> [ABOUT THIS EXERCISE]: Retype each record exactly; no pictures.
--- DATA FOR ANALYSIS Enclosed Below ---
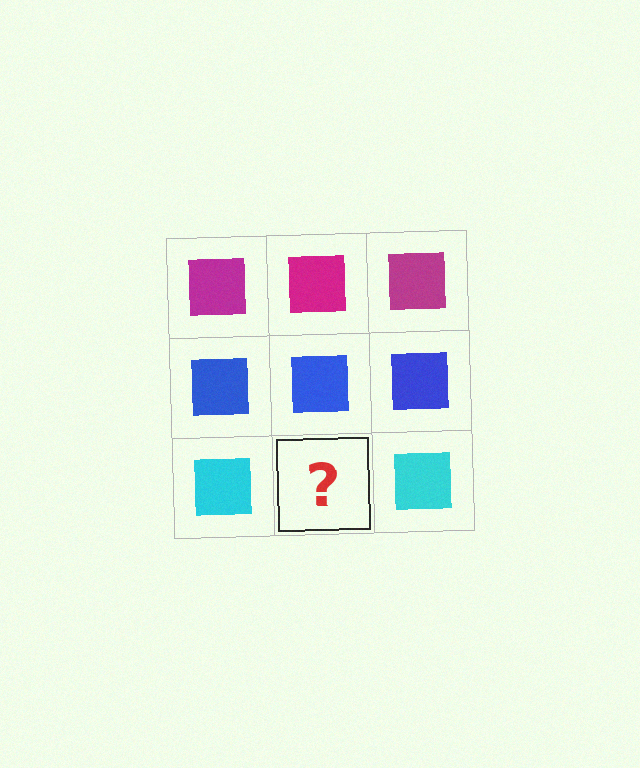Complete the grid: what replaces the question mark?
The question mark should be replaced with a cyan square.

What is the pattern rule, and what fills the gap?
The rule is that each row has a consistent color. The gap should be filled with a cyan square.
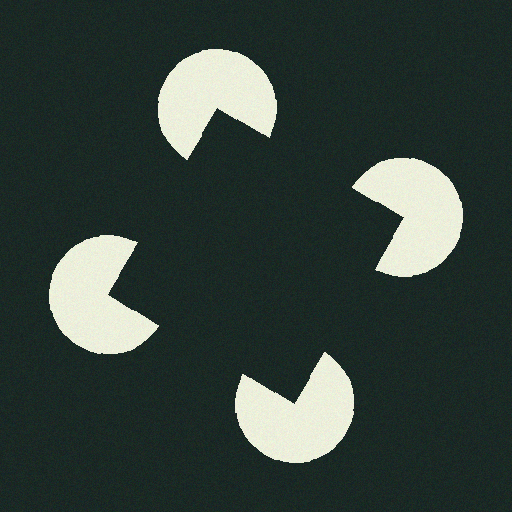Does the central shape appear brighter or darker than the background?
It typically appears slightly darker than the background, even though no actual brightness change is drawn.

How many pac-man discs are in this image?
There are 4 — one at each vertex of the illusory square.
--- End of Enclosed DATA FOR ANALYSIS ---
> [ANSWER SECTION]:
Complete the grid: what replaces the question mark?
The question mark should be replaced with a cyan square.

What is the pattern rule, and what fills the gap?
The rule is that each row has a consistent color. The gap should be filled with a cyan square.
Does the central shape appear brighter or darker than the background?
It typically appears slightly darker than the background, even though no actual brightness change is drawn.

How many pac-man discs are in this image?
There are 4 — one at each vertex of the illusory square.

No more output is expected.